## [Data in this exercise]
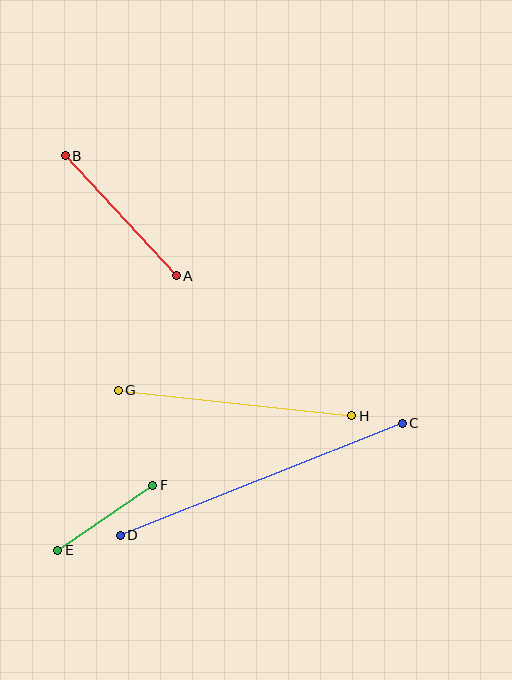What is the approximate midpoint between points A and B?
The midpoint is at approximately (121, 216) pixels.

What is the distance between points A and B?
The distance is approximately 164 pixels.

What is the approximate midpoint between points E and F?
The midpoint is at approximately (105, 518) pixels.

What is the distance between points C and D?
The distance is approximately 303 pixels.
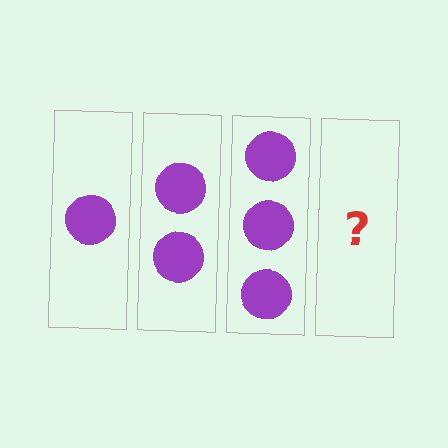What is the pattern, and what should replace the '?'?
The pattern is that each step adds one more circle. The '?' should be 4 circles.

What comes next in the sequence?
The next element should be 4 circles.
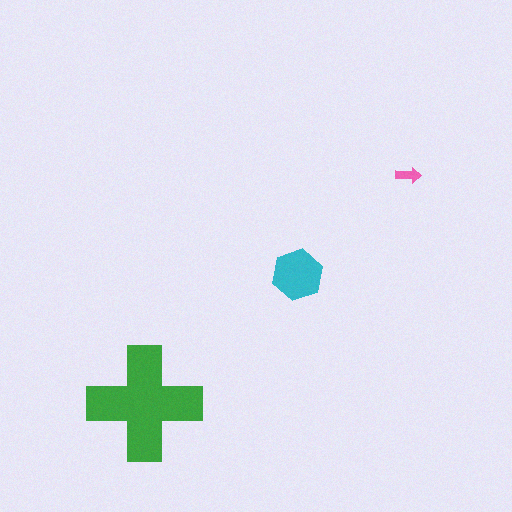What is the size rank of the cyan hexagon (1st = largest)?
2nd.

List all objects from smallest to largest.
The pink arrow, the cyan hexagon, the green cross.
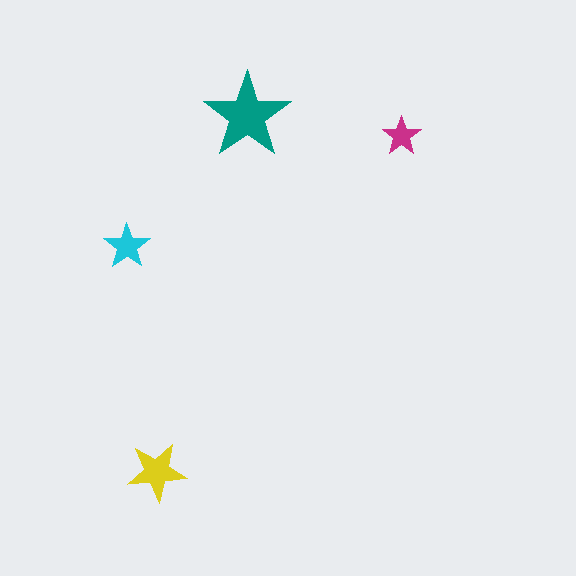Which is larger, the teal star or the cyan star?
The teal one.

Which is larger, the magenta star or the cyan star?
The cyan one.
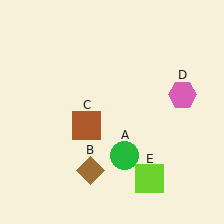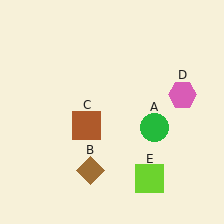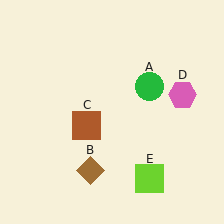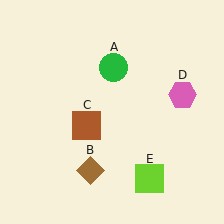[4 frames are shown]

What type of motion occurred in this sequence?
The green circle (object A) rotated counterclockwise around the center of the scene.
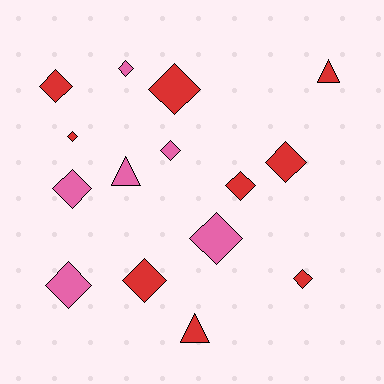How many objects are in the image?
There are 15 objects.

## [What needs to be done]
Starting at the line that holds "What is the size", repeat every line through the end of the listing exactly as written, skipping any picture.

## [Solved problem]
What is the size rank of the cyan hexagon (1st = largest)?
2nd.

List all objects from smallest to largest.
The pink arrow, the cyan hexagon, the green cross.
Which is larger, the teal star or the cyan star?
The teal one.

Which is larger, the magenta star or the cyan star?
The cyan one.
[4 frames are shown]

What type of motion occurred in this sequence?
The green circle (object A) rotated counterclockwise around the center of the scene.
How many objects are in the image?
There are 15 objects.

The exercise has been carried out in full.